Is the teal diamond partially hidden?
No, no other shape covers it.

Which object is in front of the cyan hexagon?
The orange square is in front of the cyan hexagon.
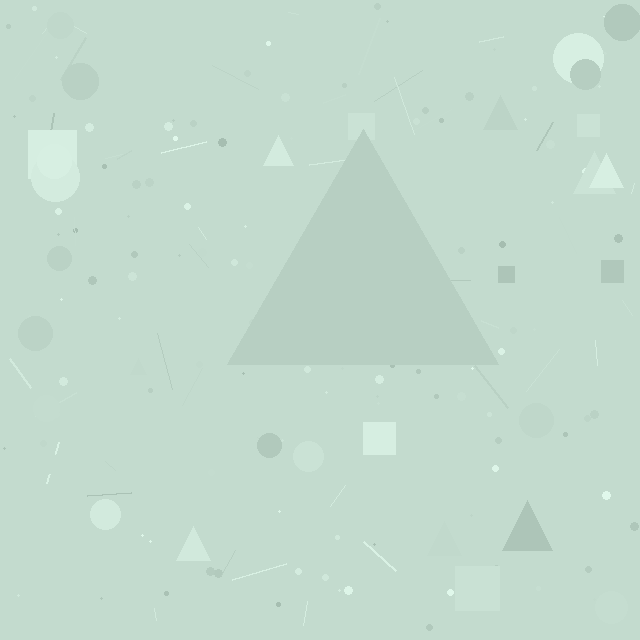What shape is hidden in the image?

§

Written instruction
Return all of the entries word for word, but omit the pictures.

The output
Is the teal diamond partially hidden?
No, no other shape covers it.

Which object is in front of the cyan hexagon?
The orange square is in front of the cyan hexagon.
What shape is hidden in the image?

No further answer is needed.